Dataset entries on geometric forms

==============================

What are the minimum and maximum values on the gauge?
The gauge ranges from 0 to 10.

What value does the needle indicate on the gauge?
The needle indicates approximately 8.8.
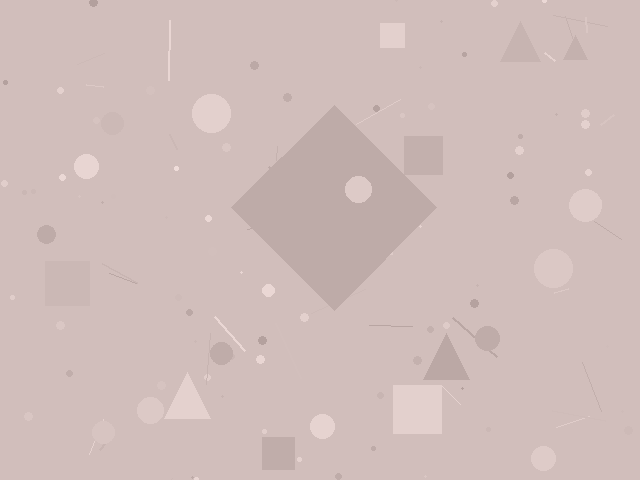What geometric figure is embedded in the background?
A diamond is embedded in the background.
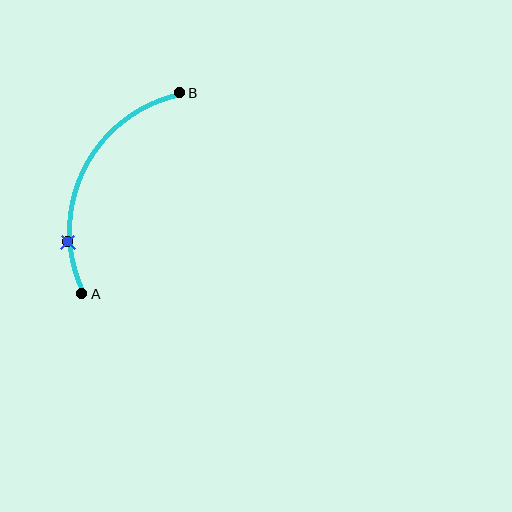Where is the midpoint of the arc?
The arc midpoint is the point on the curve farthest from the straight line joining A and B. It sits to the left of that line.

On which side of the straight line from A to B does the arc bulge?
The arc bulges to the left of the straight line connecting A and B.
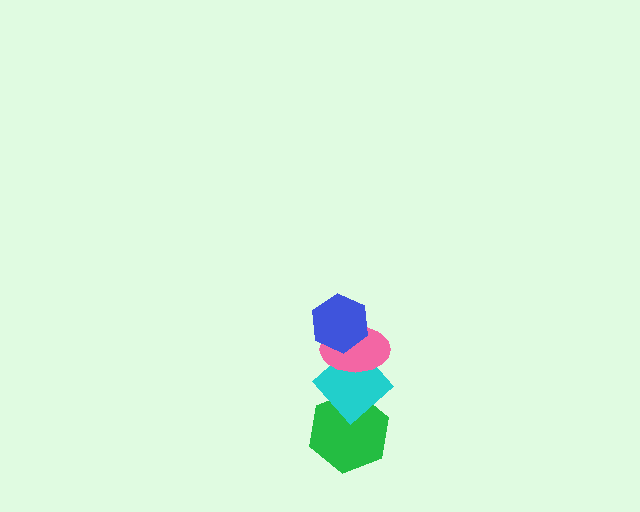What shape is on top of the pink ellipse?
The blue hexagon is on top of the pink ellipse.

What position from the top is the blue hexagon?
The blue hexagon is 1st from the top.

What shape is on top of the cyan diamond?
The pink ellipse is on top of the cyan diamond.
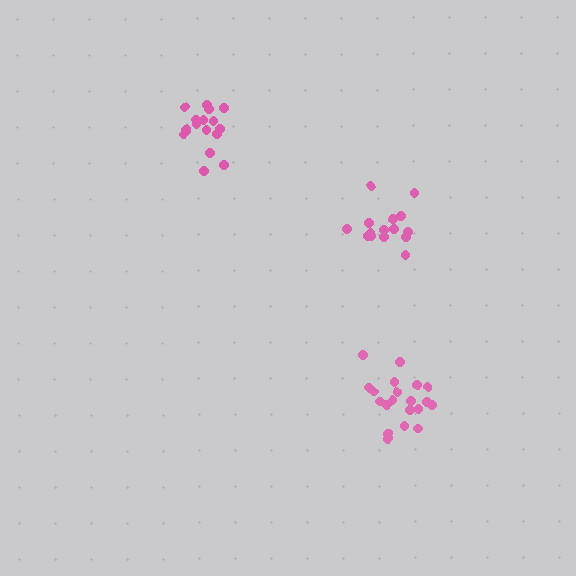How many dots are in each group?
Group 1: 17 dots, Group 2: 20 dots, Group 3: 15 dots (52 total).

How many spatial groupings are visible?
There are 3 spatial groupings.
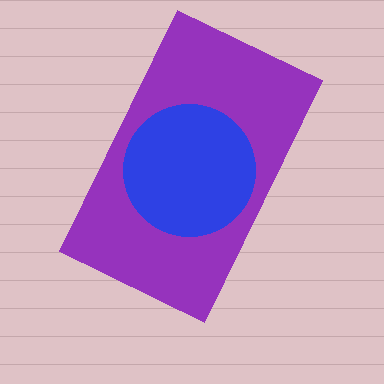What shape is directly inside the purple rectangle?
The blue circle.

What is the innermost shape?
The blue circle.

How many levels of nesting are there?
2.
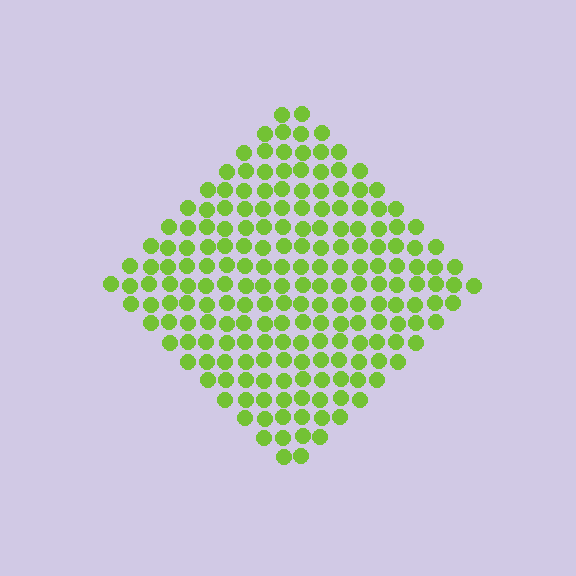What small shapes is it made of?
It is made of small circles.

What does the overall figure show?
The overall figure shows a diamond.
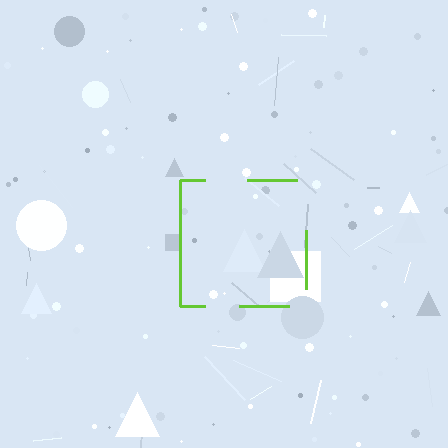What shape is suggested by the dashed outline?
The dashed outline suggests a square.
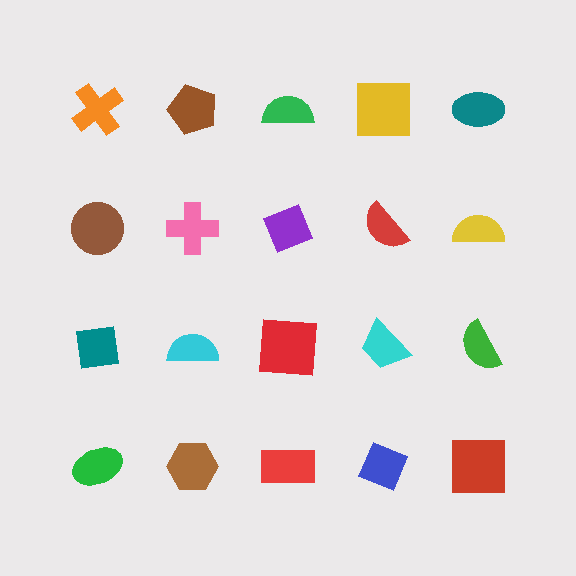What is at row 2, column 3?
A purple diamond.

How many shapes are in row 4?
5 shapes.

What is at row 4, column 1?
A green ellipse.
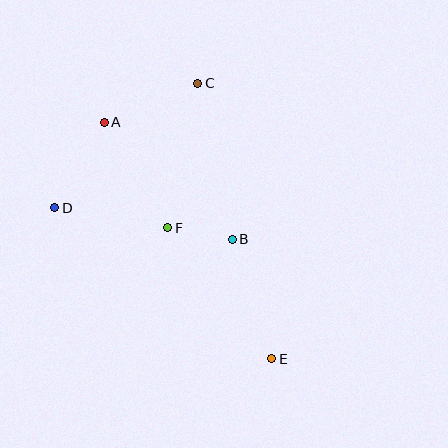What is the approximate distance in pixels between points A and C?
The distance between A and C is approximately 101 pixels.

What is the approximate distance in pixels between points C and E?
The distance between C and E is approximately 285 pixels.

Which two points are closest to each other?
Points B and F are closest to each other.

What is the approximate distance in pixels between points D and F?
The distance between D and F is approximately 115 pixels.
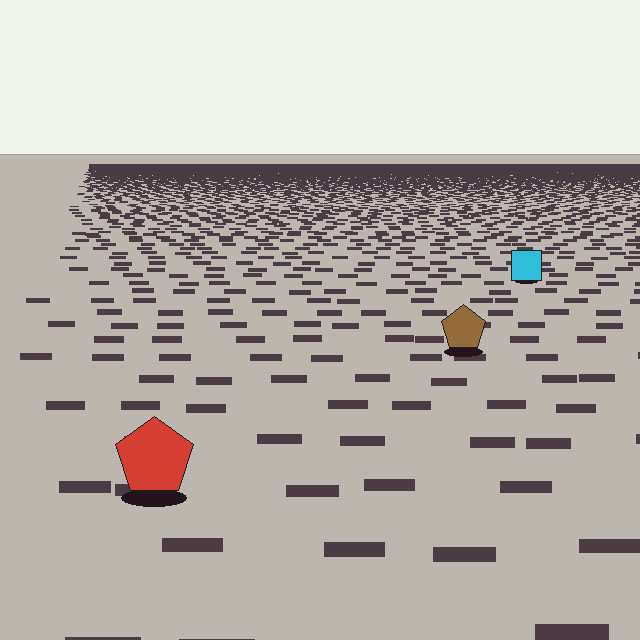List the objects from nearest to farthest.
From nearest to farthest: the red pentagon, the brown pentagon, the cyan square.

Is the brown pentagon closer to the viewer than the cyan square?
Yes. The brown pentagon is closer — you can tell from the texture gradient: the ground texture is coarser near it.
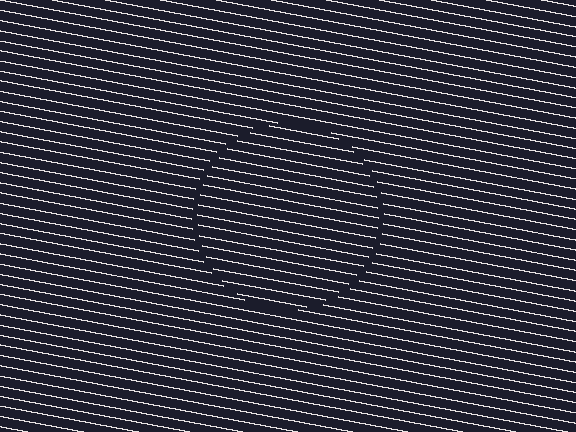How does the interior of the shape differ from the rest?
The interior of the shape contains the same grating, shifted by half a period — the contour is defined by the phase discontinuity where line-ends from the inner and outer gratings abut.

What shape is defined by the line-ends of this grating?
An illusory circle. The interior of the shape contains the same grating, shifted by half a period — the contour is defined by the phase discontinuity where line-ends from the inner and outer gratings abut.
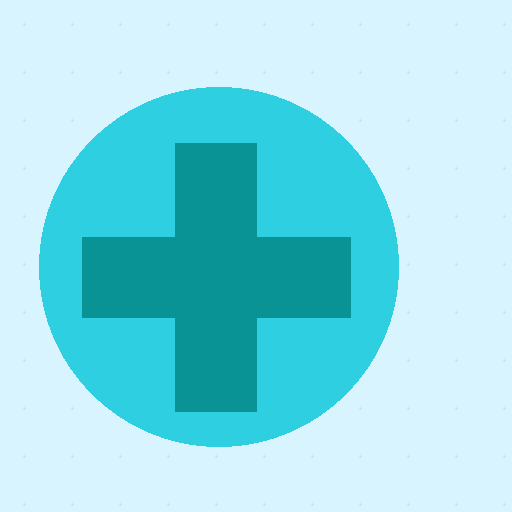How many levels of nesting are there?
2.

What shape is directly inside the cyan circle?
The teal cross.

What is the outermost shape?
The cyan circle.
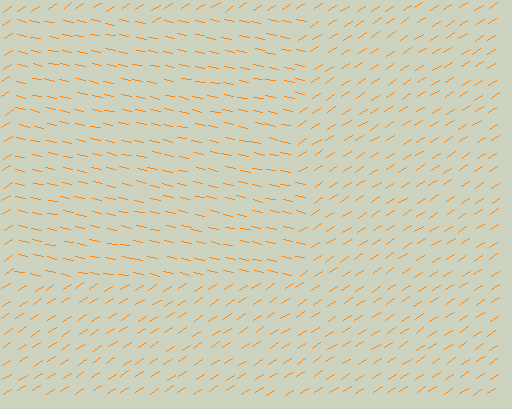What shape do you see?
I see a rectangle.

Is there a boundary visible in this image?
Yes, there is a texture boundary formed by a change in line orientation.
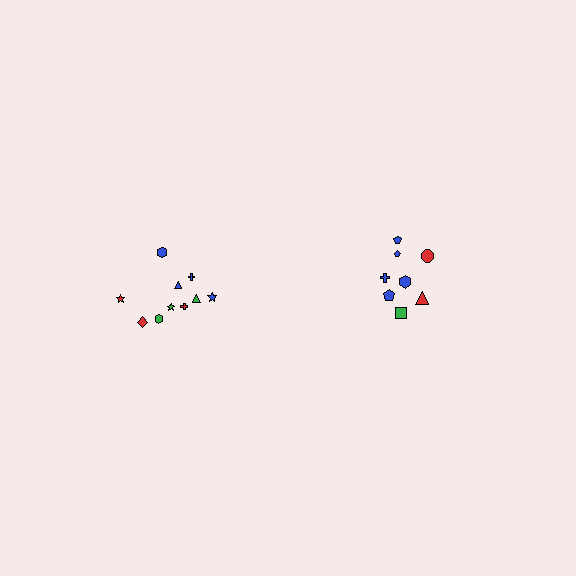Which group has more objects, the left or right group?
The left group.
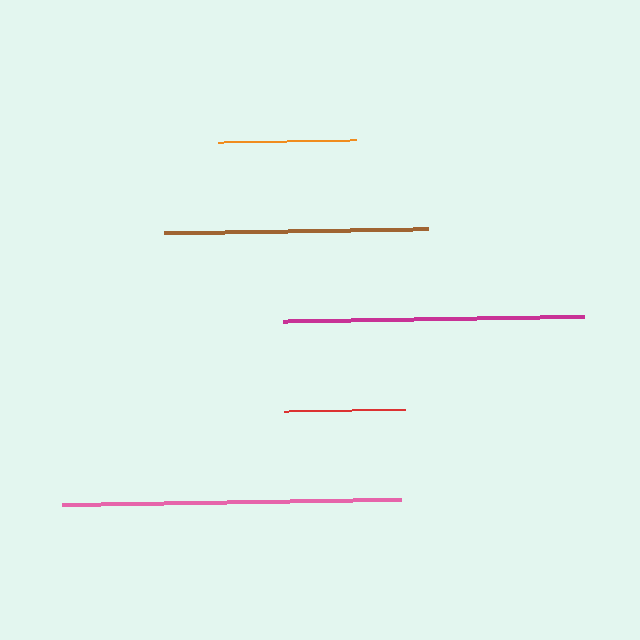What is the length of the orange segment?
The orange segment is approximately 138 pixels long.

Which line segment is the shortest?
The red line is the shortest at approximately 121 pixels.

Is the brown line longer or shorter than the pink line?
The pink line is longer than the brown line.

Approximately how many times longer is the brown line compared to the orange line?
The brown line is approximately 1.9 times the length of the orange line.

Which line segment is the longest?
The pink line is the longest at approximately 340 pixels.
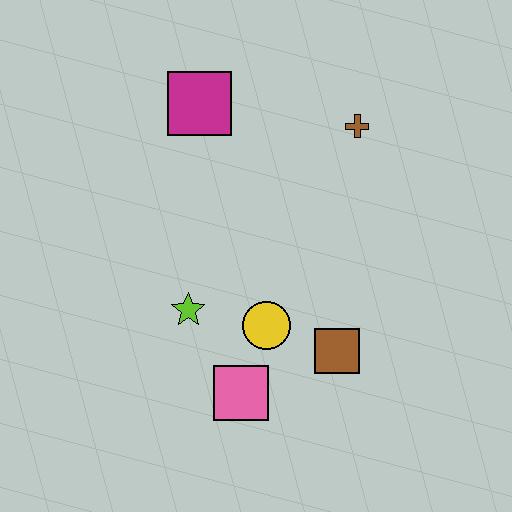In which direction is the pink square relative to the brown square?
The pink square is to the left of the brown square.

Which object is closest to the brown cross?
The magenta square is closest to the brown cross.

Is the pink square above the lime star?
No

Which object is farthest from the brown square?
The magenta square is farthest from the brown square.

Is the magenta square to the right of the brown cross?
No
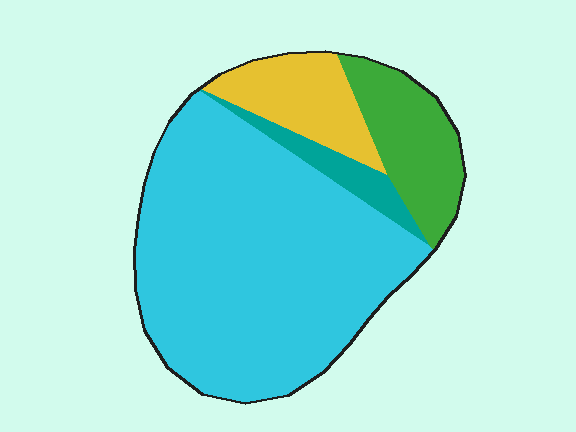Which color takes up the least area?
Teal, at roughly 5%.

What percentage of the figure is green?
Green takes up less than a sixth of the figure.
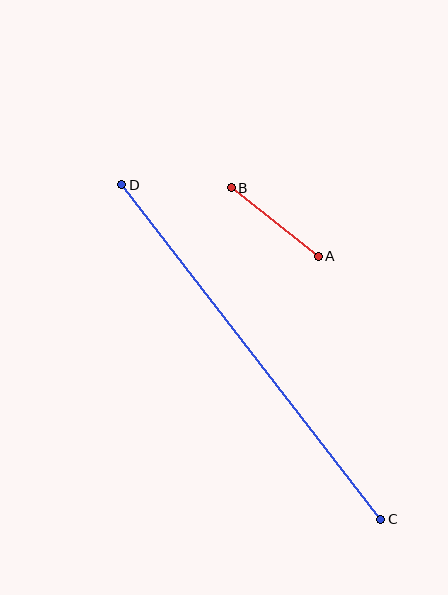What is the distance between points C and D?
The distance is approximately 423 pixels.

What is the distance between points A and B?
The distance is approximately 110 pixels.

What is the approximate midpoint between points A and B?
The midpoint is at approximately (275, 222) pixels.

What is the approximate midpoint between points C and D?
The midpoint is at approximately (251, 352) pixels.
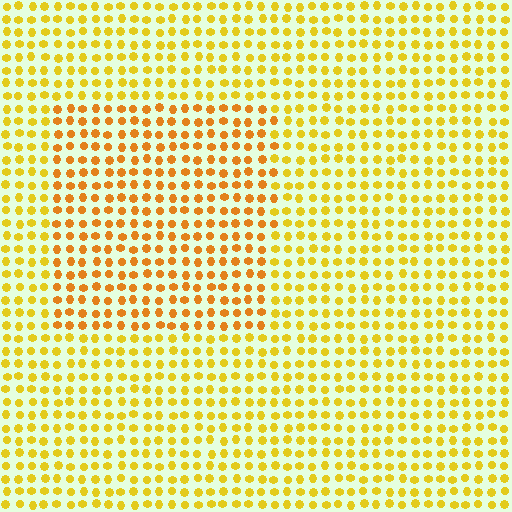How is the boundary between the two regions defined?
The boundary is defined purely by a slight shift in hue (about 22 degrees). Spacing, size, and orientation are identical on both sides.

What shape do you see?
I see a rectangle.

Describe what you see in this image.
The image is filled with small yellow elements in a uniform arrangement. A rectangle-shaped region is visible where the elements are tinted to a slightly different hue, forming a subtle color boundary.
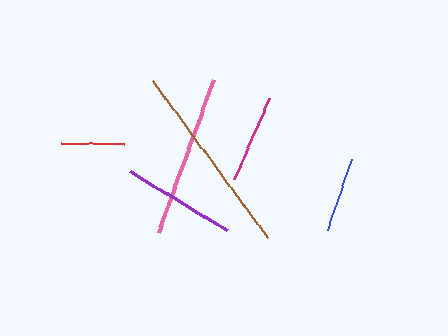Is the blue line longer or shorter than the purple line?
The purple line is longer than the blue line.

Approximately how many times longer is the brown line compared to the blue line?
The brown line is approximately 2.6 times the length of the blue line.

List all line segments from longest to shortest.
From longest to shortest: brown, pink, purple, magenta, blue, red.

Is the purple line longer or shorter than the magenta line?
The purple line is longer than the magenta line.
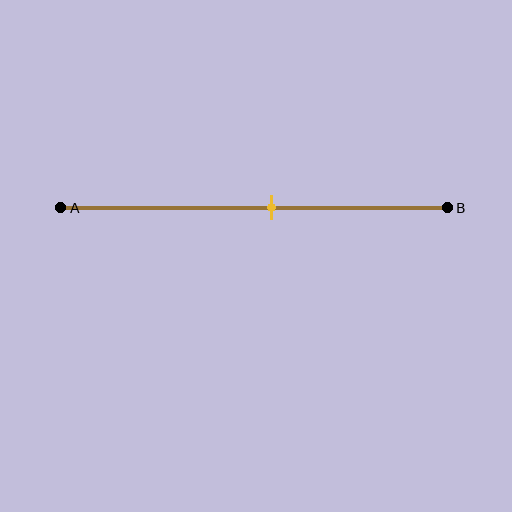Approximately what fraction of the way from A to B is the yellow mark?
The yellow mark is approximately 55% of the way from A to B.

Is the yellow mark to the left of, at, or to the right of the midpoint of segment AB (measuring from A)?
The yellow mark is to the right of the midpoint of segment AB.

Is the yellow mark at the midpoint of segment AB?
No, the mark is at about 55% from A, not at the 50% midpoint.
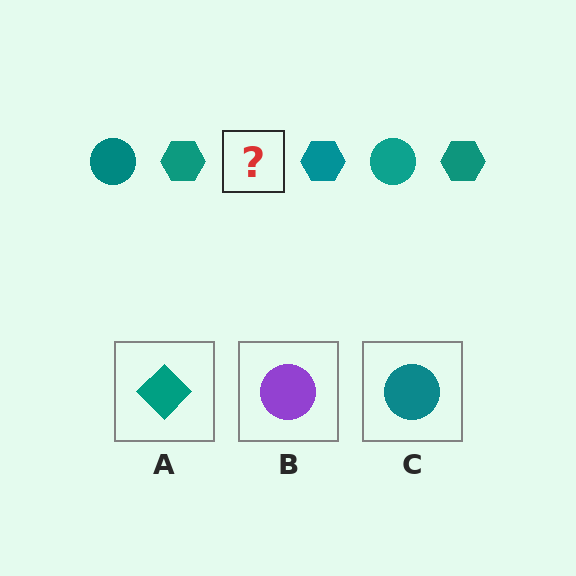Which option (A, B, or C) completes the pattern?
C.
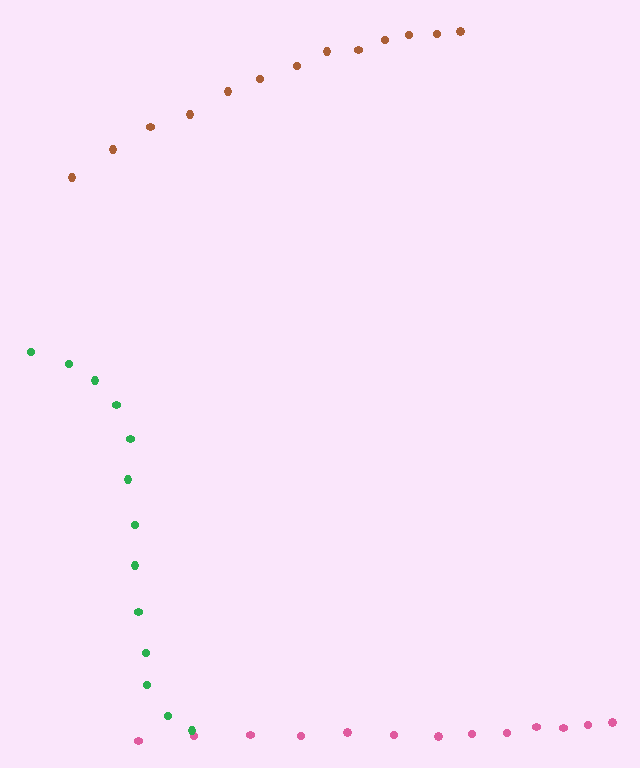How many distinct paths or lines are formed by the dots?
There are 3 distinct paths.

==============================

[Given problem] Exclude all images and restate the records above word for word.

[Written answer]
What are the minimum and maximum values on the gauge?
The gauge ranges from 0 to 10.

What value does the needle indicate on the gauge?
The needle indicates approximately 8.8.
What geometric figure is embedded in the background?
A diamond is embedded in the background.
Where is the midpoint of the arc?
The arc midpoint is the point on the curve farthest from the straight line joining A and B. It sits to the left of that line.

On which side of the straight line from A to B does the arc bulge?
The arc bulges to the left of the straight line connecting A and B.
What shape is on top of the pink ellipse?
The blue hexagon is on top of the pink ellipse.

What position from the top is the blue hexagon?
The blue hexagon is 1st from the top.

What shape is on top of the cyan diamond?
The pink ellipse is on top of the cyan diamond.
How many dots are in each group?
Group 1: 17 dots, Group 2: 20 dots, Group 3: 15 dots (52 total).

How many spatial groupings are visible?
There are 3 spatial groupings.
What shape is directly inside the purple rectangle?
The blue circle.

What is the innermost shape?
The blue circle.

How many levels of nesting are there?
2.
What small shapes is it made of?
It is made of small circles.

What does the overall figure show?
The overall figure shows a diamond.
What shape is suggested by the dashed outline?
The dashed outline suggests a square.
What is at row 2, column 3?
A purple diamond.

How many shapes are in row 4?
5 shapes.

What is at row 4, column 1?
A green ellipse.
What is the approximate distance in pixels between points A and C?
The distance between A and C is approximately 101 pixels.

What is the approximate distance in pixels between points C and E?
The distance between C and E is approximately 285 pixels.

Which two points are closest to each other?
Points B and F are closest to each other.

What is the approximate distance in pixels between points D and F?
The distance between D and F is approximately 115 pixels.
List the objects from nearest to farthest.
From nearest to farthest: the red pentagon, the brown pentagon, the cyan square.

Is the brown pentagon closer to the viewer than the cyan square?
Yes. The brown pentagon is closer — you can tell from the texture gradient: the ground texture is coarser near it.
How does the interior of the shape differ from the rest?
The interior of the shape contains the same grating, shifted by half a period — the contour is defined by the phase discontinuity where line-ends from the inner and outer gratings abut.

What shape is defined by the line-ends of this grating?
An illusory circle. The interior of the shape contains the same grating, shifted by half a period — the contour is defined by the phase discontinuity where line-ends from the inner and outer gratings abut.
How many levels of nesting are there?
2.

What shape is directly inside the cyan circle?
The teal cross.

What is the outermost shape?
The cyan circle.
What shape do you see?
I see a rectangle.

Is there a boundary visible in this image?
Yes, there is a texture boundary formed by a change in line orientation.
Which group has more objects, the left or right group?
The left group.
What is the length of the orange segment?
The orange segment is approximately 138 pixels long.

Which line segment is the shortest?
The red line is the shortest at approximately 121 pixels.

Is the brown line longer or shorter than the pink line?
The pink line is longer than the brown line.

Approximately how many times longer is the brown line compared to the orange line?
The brown line is approximately 1.9 times the length of the orange line.

Which line segment is the longest?
The pink line is the longest at approximately 340 pixels.
In which direction is the pink square relative to the brown square?
The pink square is to the left of the brown square.

Which object is closest to the brown cross?
The magenta square is closest to the brown cross.

Is the pink square above the lime star?
No

Which object is farthest from the brown square?
The magenta square is farthest from the brown square.

Is the magenta square to the right of the brown cross?
No
Which color takes up the least area?
Teal, at roughly 5%.

What percentage of the figure is green?
Green takes up less than a sixth of the figure.
What is the distance between points C and D?
The distance is approximately 423 pixels.

What is the distance between points A and B?
The distance is approximately 110 pixels.

What is the approximate midpoint between points A and B?
The midpoint is at approximately (275, 222) pixels.

What is the approximate midpoint between points C and D?
The midpoint is at approximately (251, 352) pixels.
How is the boundary between the two regions defined?
The boundary is defined purely by a slight shift in hue (about 22 degrees). Spacing, size, and orientation are identical on both sides.

What shape do you see?
I see a rectangle.

Describe what you see in this image.
The image is filled with small yellow elements in a uniform arrangement. A rectangle-shaped region is visible where the elements are tinted to a slightly different hue, forming a subtle color boundary.
Is the blue line longer or shorter than the purple line?
The purple line is longer than the blue line.

Approximately how many times longer is the brown line compared to the blue line?
The brown line is approximately 2.6 times the length of the blue line.

List all line segments from longest to shortest.
From longest to shortest: brown, pink, purple, magenta, blue, red.

Is the purple line longer or shorter than the magenta line?
The purple line is longer than the magenta line.
Approximately what fraction of the way from A to B is the yellow mark?
The yellow mark is approximately 55% of the way from A to B.

Is the yellow mark to the left of, at, or to the right of the midpoint of segment AB (measuring from A)?
The yellow mark is to the right of the midpoint of segment AB.

Is the yellow mark at the midpoint of segment AB?
No, the mark is at about 55% from A, not at the 50% midpoint.
Which option (A, B, or C) completes the pattern?
C.
How many distinct paths or lines are formed by the dots?
There are 3 distinct paths.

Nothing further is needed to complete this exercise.